**Aim of the exercise**: Each entry below is to be printed verbatim.

**Provided data**:
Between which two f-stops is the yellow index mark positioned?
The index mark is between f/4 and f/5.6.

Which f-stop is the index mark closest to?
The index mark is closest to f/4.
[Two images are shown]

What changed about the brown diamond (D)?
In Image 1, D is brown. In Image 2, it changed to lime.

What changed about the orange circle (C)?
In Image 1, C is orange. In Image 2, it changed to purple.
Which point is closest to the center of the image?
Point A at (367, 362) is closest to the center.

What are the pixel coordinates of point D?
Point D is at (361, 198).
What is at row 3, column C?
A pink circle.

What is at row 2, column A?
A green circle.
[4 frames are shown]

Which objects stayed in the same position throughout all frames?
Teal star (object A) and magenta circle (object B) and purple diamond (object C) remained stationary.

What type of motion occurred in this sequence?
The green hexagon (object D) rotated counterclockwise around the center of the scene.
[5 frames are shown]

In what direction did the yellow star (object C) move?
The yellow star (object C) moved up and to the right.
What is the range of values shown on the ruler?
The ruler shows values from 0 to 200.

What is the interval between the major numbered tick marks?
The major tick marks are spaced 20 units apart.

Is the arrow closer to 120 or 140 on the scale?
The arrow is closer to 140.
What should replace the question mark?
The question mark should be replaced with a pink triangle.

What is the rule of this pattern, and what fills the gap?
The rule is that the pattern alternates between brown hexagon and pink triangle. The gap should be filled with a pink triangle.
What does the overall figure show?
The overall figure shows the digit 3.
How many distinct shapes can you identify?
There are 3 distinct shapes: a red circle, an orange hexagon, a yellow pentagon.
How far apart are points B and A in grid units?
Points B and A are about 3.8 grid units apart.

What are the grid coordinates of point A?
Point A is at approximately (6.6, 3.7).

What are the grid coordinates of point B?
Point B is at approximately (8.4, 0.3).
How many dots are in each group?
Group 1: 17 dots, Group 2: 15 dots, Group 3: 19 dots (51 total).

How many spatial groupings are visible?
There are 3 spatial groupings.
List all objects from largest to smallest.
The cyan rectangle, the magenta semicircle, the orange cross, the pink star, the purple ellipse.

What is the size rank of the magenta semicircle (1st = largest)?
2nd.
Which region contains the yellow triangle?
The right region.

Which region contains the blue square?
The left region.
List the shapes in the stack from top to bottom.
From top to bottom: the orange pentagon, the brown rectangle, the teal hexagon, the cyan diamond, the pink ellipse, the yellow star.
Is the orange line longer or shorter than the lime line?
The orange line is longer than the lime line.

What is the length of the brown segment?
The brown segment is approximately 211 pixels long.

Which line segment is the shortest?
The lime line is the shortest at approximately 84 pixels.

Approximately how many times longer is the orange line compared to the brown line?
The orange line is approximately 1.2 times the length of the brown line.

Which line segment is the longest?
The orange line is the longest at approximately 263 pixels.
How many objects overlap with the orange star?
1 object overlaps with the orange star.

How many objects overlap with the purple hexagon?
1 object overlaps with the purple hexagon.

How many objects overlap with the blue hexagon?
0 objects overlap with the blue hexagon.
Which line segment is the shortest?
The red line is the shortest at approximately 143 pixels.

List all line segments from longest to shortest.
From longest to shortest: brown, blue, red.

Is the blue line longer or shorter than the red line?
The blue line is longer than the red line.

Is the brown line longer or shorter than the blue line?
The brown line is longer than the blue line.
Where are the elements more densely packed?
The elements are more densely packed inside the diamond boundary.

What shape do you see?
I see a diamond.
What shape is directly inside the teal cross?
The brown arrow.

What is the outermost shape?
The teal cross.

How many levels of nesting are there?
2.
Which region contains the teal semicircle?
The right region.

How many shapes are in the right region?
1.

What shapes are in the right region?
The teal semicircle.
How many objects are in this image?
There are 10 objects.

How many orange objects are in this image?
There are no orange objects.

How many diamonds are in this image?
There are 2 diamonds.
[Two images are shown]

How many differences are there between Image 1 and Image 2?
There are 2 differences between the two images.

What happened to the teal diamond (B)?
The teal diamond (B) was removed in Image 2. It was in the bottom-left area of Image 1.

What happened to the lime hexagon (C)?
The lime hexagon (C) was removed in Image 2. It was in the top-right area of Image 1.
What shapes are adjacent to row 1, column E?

**Result**:
Between which two f-stops is the yellow index mark positioned?
The index mark is between f/4 and f/5.6.

Which f-stop is the index mark closest to?
The index mark is closest to f/4.
[Two images are shown]

What changed about the brown diamond (D)?
In Image 1, D is brown. In Image 2, it changed to lime.

What changed about the orange circle (C)?
In Image 1, C is orange. In Image 2, it changed to purple.
Which point is closest to the center of the image?
Point A at (367, 362) is closest to the center.

What are the pixel coordinates of point D?
Point D is at (361, 198).
What is at row 3, column C?
A pink circle.

What is at row 2, column A?
A green circle.
[4 frames are shown]

Which objects stayed in the same position throughout all frames?
Teal star (object A) and magenta circle (object B) and purple diamond (object C) remained stationary.

What type of motion occurred in this sequence?
The green hexagon (object D) rotated counterclockwise around the center of the scene.
[5 frames are shown]

In what direction did the yellow star (object C) move?
The yellow star (object C) moved up and to the right.
What is the range of values shown on the ruler?
The ruler shows values from 0 to 200.

What is the interval between the major numbered tick marks?
The major tick marks are spaced 20 units apart.

Is the arrow closer to 120 or 140 on the scale?
The arrow is closer to 140.
What should replace the question mark?
The question mark should be replaced with a pink triangle.

What is the rule of this pattern, and what fills the gap?
The rule is that the pattern alternates between brown hexagon and pink triangle. The gap should be filled with a pink triangle.
What does the overall figure show?
The overall figure shows the digit 3.
How many distinct shapes can you identify?
There are 3 distinct shapes: a red circle, an orange hexagon, a yellow pentagon.
How far apart are points B and A in grid units?
Points B and A are about 3.8 grid units apart.

What are the grid coordinates of point A?
Point A is at approximately (6.6, 3.7).

What are the grid coordinates of point B?
Point B is at approximately (8.4, 0.3).
How many dots are in each group?
Group 1: 17 dots, Group 2: 15 dots, Group 3: 19 dots (51 total).

How many spatial groupings are visible?
There are 3 spatial groupings.
List all objects from largest to smallest.
The cyan rectangle, the magenta semicircle, the orange cross, the pink star, the purple ellipse.

What is the size rank of the magenta semicircle (1st = largest)?
2nd.
Which region contains the yellow triangle?
The right region.

Which region contains the blue square?
The left region.
List the shapes in the stack from top to bottom.
From top to bottom: the orange pentagon, the brown rectangle, the teal hexagon, the cyan diamond, the pink ellipse, the yellow star.
Is the orange line longer or shorter than the lime line?
The orange line is longer than the lime line.

What is the length of the brown segment?
The brown segment is approximately 211 pixels long.

Which line segment is the shortest?
The lime line is the shortest at approximately 84 pixels.

Approximately how many times longer is the orange line compared to the brown line?
The orange line is approximately 1.2 times the length of the brown line.

Which line segment is the longest?
The orange line is the longest at approximately 263 pixels.
How many objects overlap with the orange star?
1 object overlaps with the orange star.

How many objects overlap with the purple hexagon?
1 object overlaps with the purple hexagon.

How many objects overlap with the blue hexagon?
0 objects overlap with the blue hexagon.
Which line segment is the shortest?
The red line is the shortest at approximately 143 pixels.

List all line segments from longest to shortest.
From longest to shortest: brown, blue, red.

Is the blue line longer or shorter than the red line?
The blue line is longer than the red line.

Is the brown line longer or shorter than the blue line?
The brown line is longer than the blue line.
Where are the elements more densely packed?
The elements are more densely packed inside the diamond boundary.

What shape do you see?
I see a diamond.
What shape is directly inside the teal cross?
The brown arrow.

What is the outermost shape?
The teal cross.

How many levels of nesting are there?
2.
Which region contains the teal semicircle?
The right region.

How many shapes are in the right region?
1.

What shapes are in the right region?
The teal semicircle.
How many objects are in this image?
There are 10 objects.

How many orange objects are in this image?
There are no orange objects.

How many diamonds are in this image?
There are 2 diamonds.
[Two images are shown]

How many differences are there between Image 1 and Image 2?
There are 2 differences between the two images.

What happened to the teal diamond (B)?
The teal diamond (B) was removed in Image 2. It was in the bottom-left area of Image 1.

What happened to the lime hexagon (C)?
The lime hexagon (C) was removed in Image 2. It was in the top-right area of Image 1.
What shapes are adjacent to row 1, column E?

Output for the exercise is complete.